═════ Data for this exercise ═════

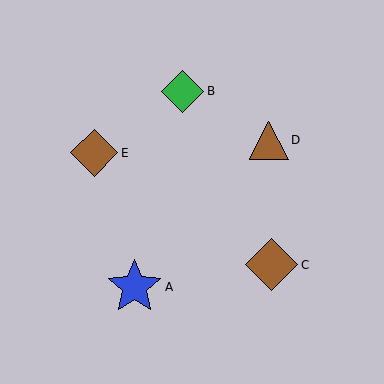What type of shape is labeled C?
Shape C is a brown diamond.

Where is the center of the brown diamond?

═════
═════ Data for this exercise ═════

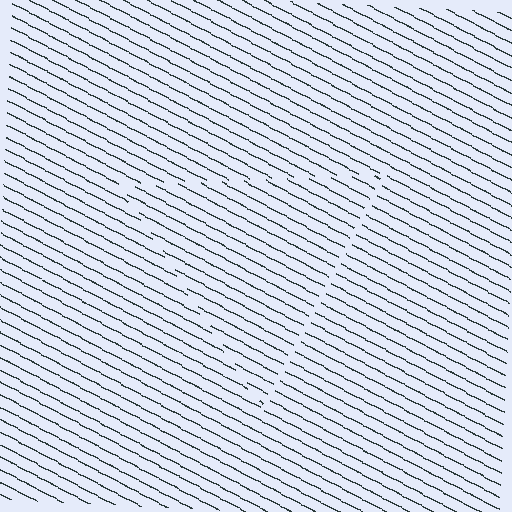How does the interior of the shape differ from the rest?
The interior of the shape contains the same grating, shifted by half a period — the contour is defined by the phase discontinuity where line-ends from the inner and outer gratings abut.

═════

## What the task requires
Look above for the line with "What type of shape is labeled C?"; quote it and every line after it, stopping after the line with "Where is the center of the brown diamond?", exactly, with nothing added and without pictures.

## Task response
What type of shape is labeled C?
Shape C is a brown diamond.

Where is the center of the brown diamond?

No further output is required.